• [Short task]
Look below for the line that contains "What is the distance between points C and D?", then quote it and all the lines after it, exactly, with the pictures left out.

[Part of a data file]
BEGIN

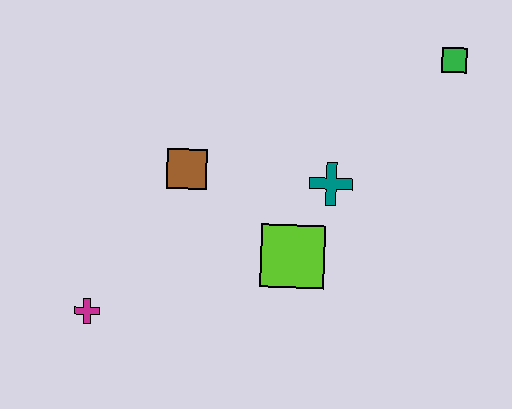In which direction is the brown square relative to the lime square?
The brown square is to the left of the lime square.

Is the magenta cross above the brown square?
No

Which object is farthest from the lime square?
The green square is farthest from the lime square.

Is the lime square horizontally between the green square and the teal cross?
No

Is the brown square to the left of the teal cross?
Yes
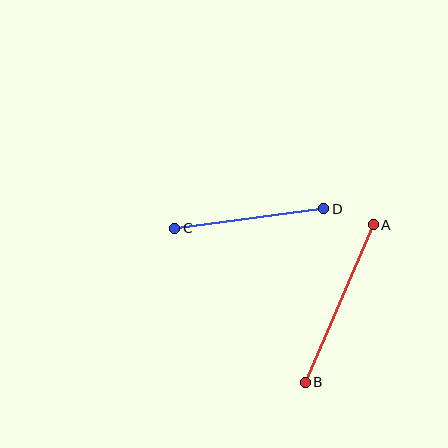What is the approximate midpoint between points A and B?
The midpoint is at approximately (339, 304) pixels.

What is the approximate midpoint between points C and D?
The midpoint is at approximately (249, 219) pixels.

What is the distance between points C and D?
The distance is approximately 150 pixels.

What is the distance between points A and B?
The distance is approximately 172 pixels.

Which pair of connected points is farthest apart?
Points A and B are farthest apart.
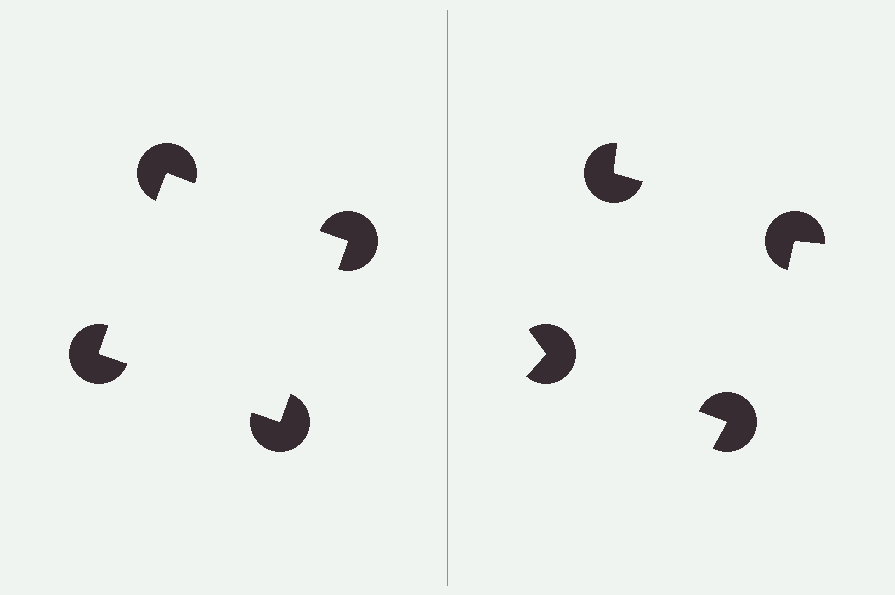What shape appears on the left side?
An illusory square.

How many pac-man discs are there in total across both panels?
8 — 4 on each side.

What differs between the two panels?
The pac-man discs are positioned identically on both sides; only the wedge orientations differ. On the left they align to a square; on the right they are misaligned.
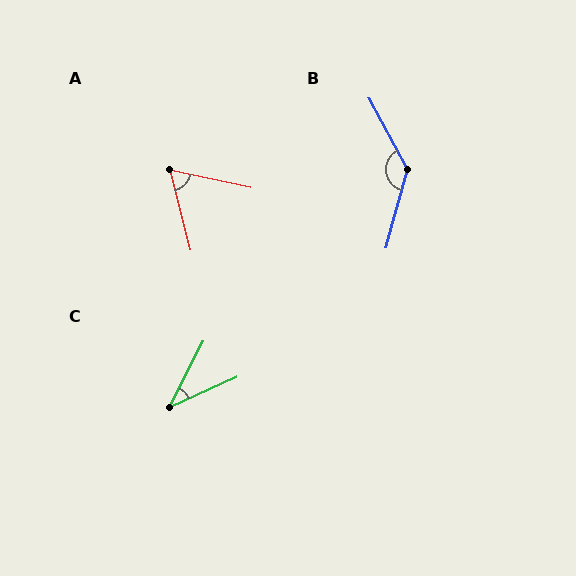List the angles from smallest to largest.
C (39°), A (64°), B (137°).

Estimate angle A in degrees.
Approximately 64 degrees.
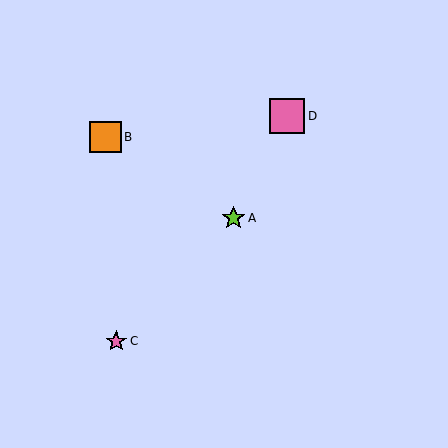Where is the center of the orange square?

END

• [Task output]
What is the distance between points C and D?
The distance is approximately 150 pixels.

What is the distance between points A and B?
The distance is approximately 172 pixels.

Which pair of connected points is farthest apart?
Points A and B are farthest apart.
What shape appears on the left side?
An illusory square.

How many pac-man discs are there in total across both panels?
8 — 4 on each side.

What differs between the two panels?
The pac-man discs are positioned identically on both sides; only the wedge orientations differ. On the left they align to a square; on the right they are misaligned.
List the angles from smallest to largest.
C (39°), A (64°), B (137°).

Estimate angle A in degrees.
Approximately 64 degrees.
Where is the center of the orange square?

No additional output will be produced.